### Synthetic geometry question rows
────
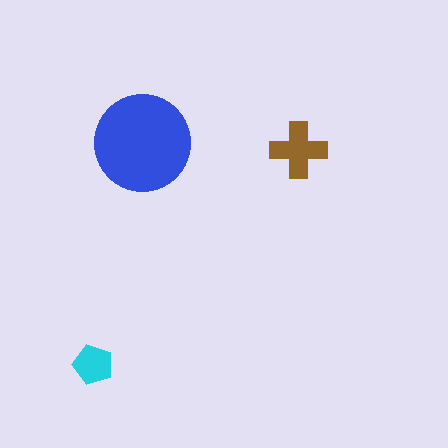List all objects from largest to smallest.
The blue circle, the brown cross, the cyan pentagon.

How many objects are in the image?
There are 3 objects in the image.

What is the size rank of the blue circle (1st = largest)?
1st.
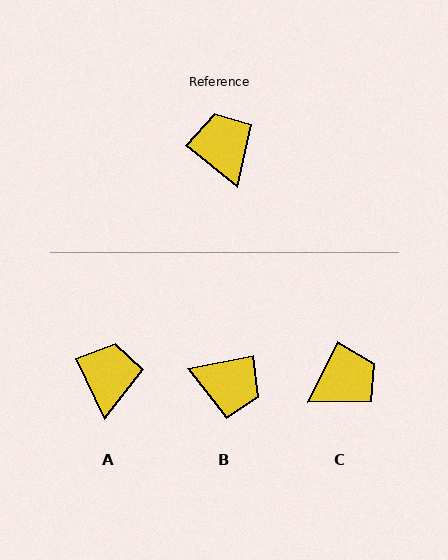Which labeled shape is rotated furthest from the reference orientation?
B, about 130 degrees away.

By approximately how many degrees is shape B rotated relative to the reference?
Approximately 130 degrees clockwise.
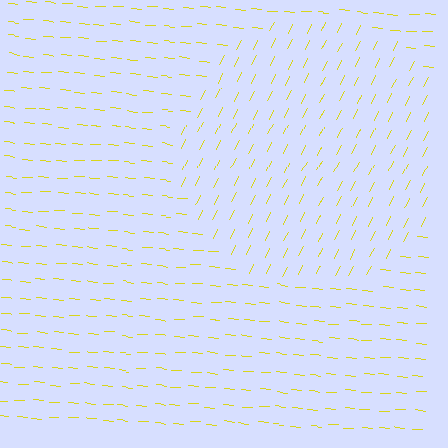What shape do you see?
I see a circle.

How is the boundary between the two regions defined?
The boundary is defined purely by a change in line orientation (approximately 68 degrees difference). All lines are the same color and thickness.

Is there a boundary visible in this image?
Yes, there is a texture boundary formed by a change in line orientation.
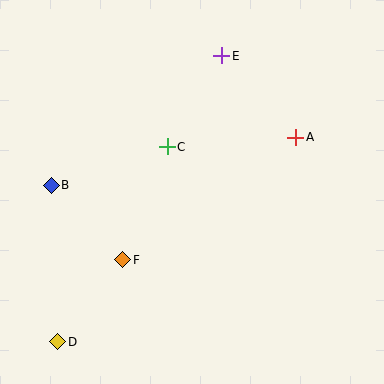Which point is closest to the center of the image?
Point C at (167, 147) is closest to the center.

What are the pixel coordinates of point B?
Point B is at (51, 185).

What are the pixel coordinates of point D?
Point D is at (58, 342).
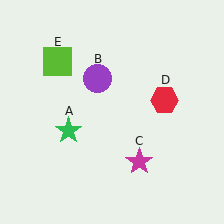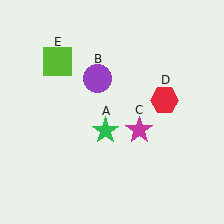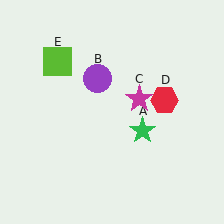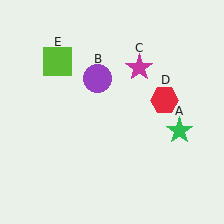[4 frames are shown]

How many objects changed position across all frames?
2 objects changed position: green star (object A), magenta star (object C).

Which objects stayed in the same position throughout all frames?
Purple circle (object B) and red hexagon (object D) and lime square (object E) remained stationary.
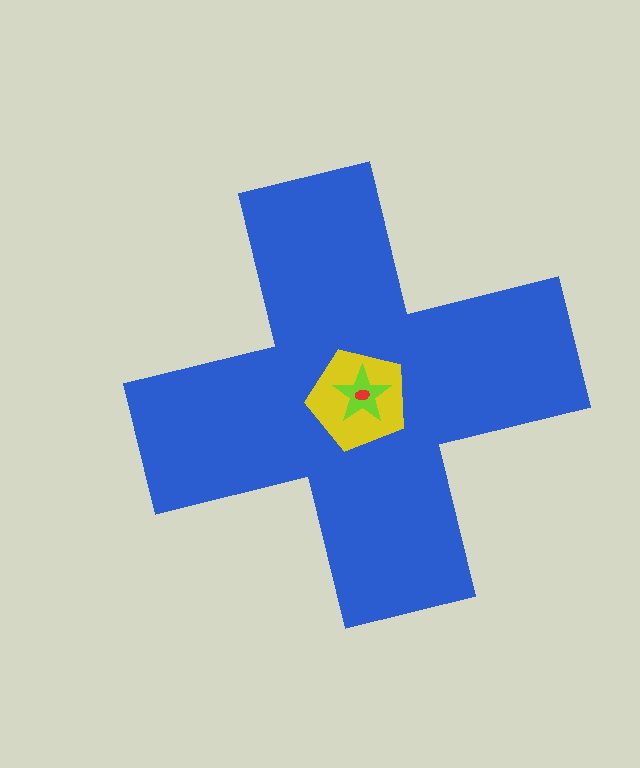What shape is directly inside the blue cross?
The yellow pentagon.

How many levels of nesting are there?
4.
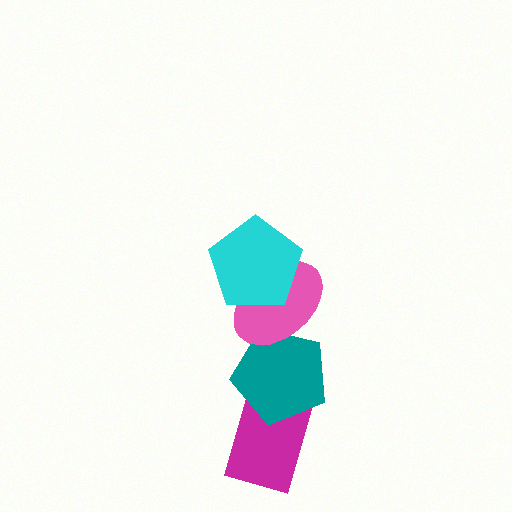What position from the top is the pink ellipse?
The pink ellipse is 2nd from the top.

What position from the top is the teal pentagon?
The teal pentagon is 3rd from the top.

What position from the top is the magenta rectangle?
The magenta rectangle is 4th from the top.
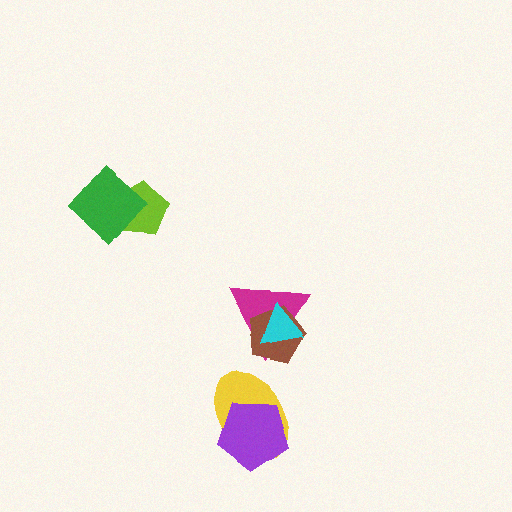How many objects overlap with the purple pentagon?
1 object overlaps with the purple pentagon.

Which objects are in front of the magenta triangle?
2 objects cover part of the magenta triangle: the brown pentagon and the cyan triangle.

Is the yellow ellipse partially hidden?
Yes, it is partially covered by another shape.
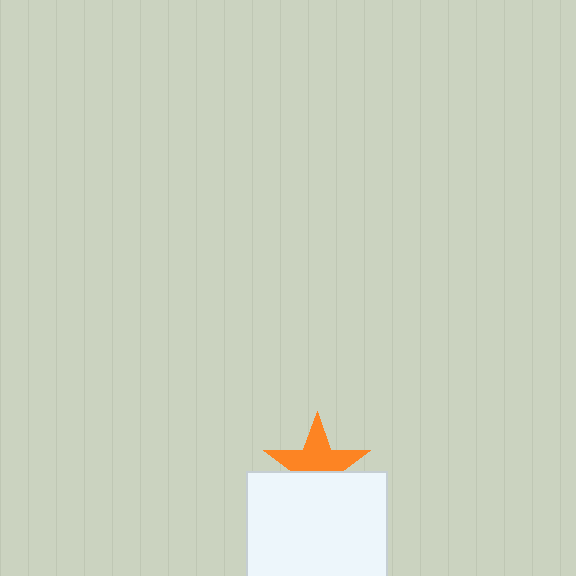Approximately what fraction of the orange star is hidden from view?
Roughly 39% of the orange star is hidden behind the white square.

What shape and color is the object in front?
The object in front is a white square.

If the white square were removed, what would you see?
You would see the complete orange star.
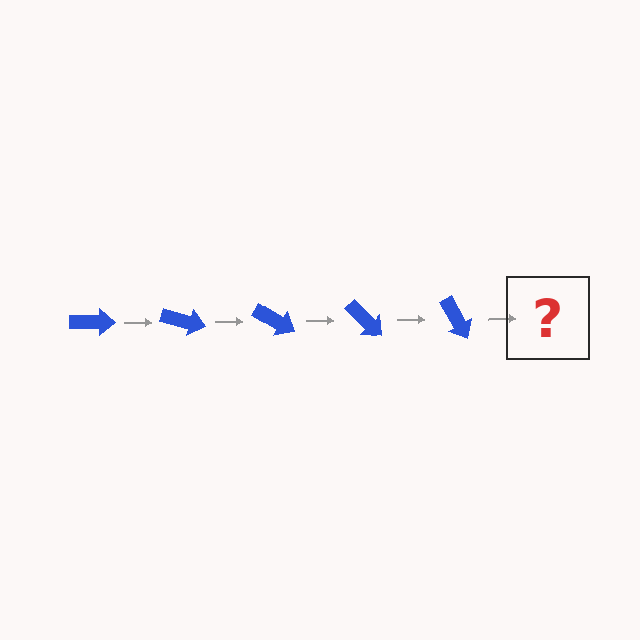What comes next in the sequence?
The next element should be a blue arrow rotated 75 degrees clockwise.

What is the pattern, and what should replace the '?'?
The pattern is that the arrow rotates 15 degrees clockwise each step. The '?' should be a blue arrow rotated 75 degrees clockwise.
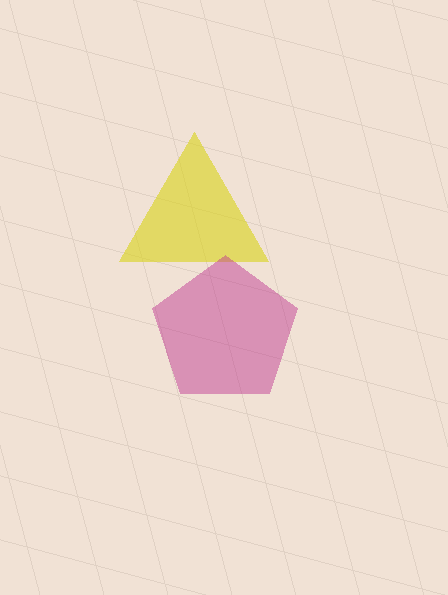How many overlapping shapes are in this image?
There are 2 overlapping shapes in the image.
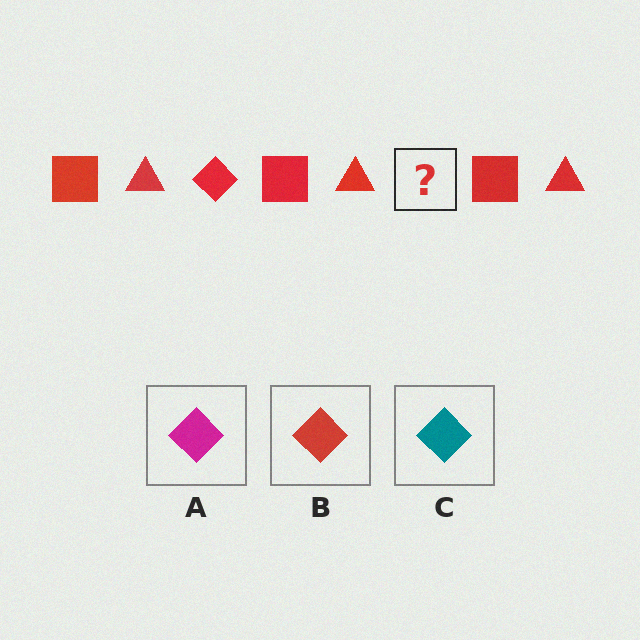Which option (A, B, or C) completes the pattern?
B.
────
### Task goal
Your task is to copy the entries in full and exactly, without any images.

### Expected answer
List all objects from largest to smallest.
The blue circle, the brown cross, the cyan pentagon.

How many objects are in the image?
There are 3 objects in the image.

What is the size rank of the blue circle (1st = largest)?
1st.
Which labeled shape is rotated furthest from the reference orientation?
B, about 130 degrees away.

By approximately how many degrees is shape B rotated relative to the reference?
Approximately 130 degrees clockwise.
What shape do you see?
I see a circle.

How is the boundary between the two regions defined?
The boundary is defined purely by a change in line orientation (approximately 68 degrees difference). All lines are the same color and thickness.

Is there a boundary visible in this image?
Yes, there is a texture boundary formed by a change in line orientation.
Which point is closest to the center of the image?
Point C at (167, 147) is closest to the center.

What are the pixel coordinates of point B?
Point B is at (51, 185).

What are the pixel coordinates of point D?
Point D is at (58, 342).
[4 frames are shown]

How many objects changed position across all frames?
2 objects changed position: green star (object A), magenta star (object C).

Which objects stayed in the same position throughout all frames?
Purple circle (object B) and red hexagon (object D) and lime square (object E) remained stationary.
What shape is directly inside the blue cross?
The yellow pentagon.

How many levels of nesting are there?
4.
What position from the top is the pink ellipse?
The pink ellipse is 2nd from the top.

What position from the top is the teal pentagon?
The teal pentagon is 3rd from the top.

What position from the top is the magenta rectangle?
The magenta rectangle is 4th from the top.
How many objects overlap with the purple pentagon?
1 object overlaps with the purple pentagon.

Which objects are in front of the magenta triangle?
2 objects cover part of the magenta triangle: the brown pentagon and the cyan triangle.

Is the yellow ellipse partially hidden?
Yes, it is partially covered by another shape.
Approximately what fraction of the orange star is hidden from view?
Roughly 39% of the orange star is hidden behind the white square.

What shape and color is the object in front?
The object in front is a white square.

If the white square were removed, what would you see?
You would see the complete orange star.
What comes next in the sequence?
The next element should be a blue arrow rotated 75 degrees clockwise.

What is the pattern, and what should replace the '?'?
The pattern is that the arrow rotates 15 degrees clockwise each step. The '?' should be a blue arrow rotated 75 degrees clockwise.
How many overlapping shapes are in this image?
There are 2 overlapping shapes in the image.
Which option (A, B, or C) completes the pattern?
B.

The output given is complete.